Required action -
Your task is to retype, exactly, the line containing "What shapes are adjacent to row 3, column C?" and every later line through the end of the listing, with pictures omitted.

------ Task material ------

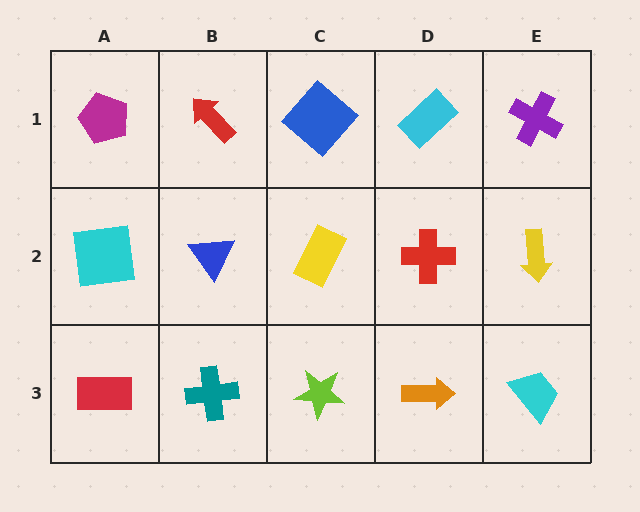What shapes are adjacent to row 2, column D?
A cyan rectangle (row 1, column D), an orange arrow (row 3, column D), a yellow rectangle (row 2, column C), a yellow arrow (row 2, column E).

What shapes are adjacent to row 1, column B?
A blue triangle (row 2, column B), a magenta pentagon (row 1, column A), a blue diamond (row 1, column C).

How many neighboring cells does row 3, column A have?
2.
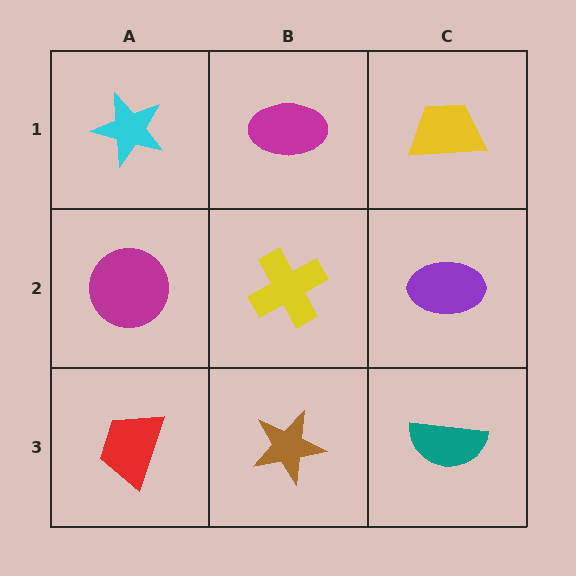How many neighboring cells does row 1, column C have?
2.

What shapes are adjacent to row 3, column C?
A purple ellipse (row 2, column C), a brown star (row 3, column B).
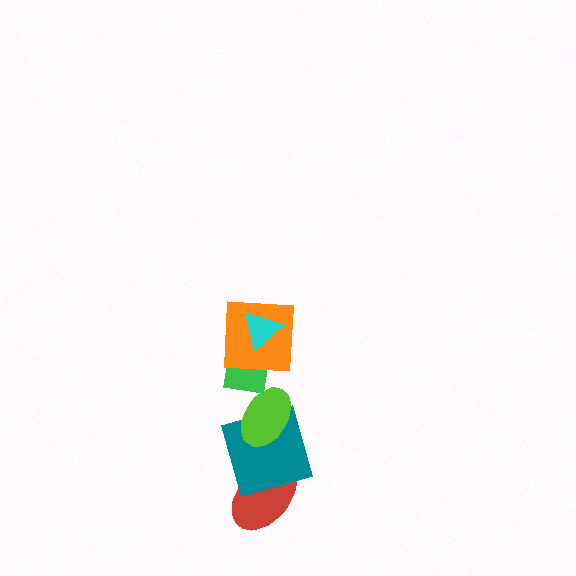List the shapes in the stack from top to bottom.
From top to bottom: the cyan triangle, the orange square, the green square, the lime ellipse, the teal square, the red ellipse.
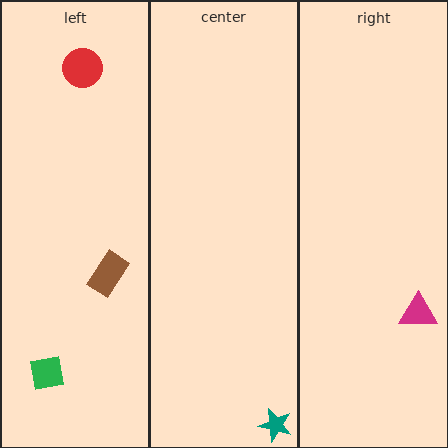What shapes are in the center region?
The teal star.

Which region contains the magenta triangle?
The right region.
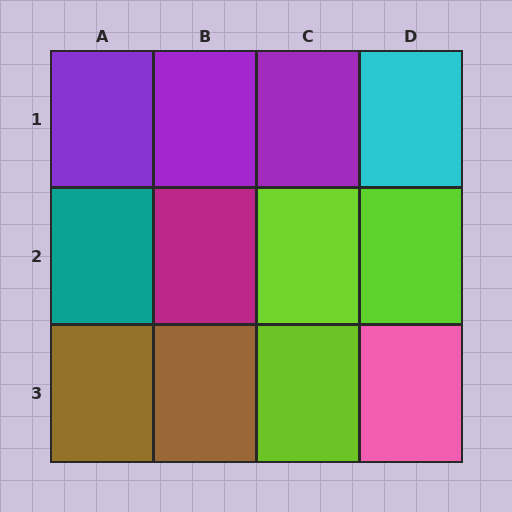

------

Written solution -
What shapes are adjacent to row 3, column C?
A purple ellipse (row 2, column C), a brown star (row 3, column B).
List the shapes in the stack from top to bottom.
From top to bottom: the cyan triangle, the orange square, the green square, the lime ellipse, the teal square, the red ellipse.
What shapes are in the center region?
The teal star.

Which region contains the magenta triangle?
The right region.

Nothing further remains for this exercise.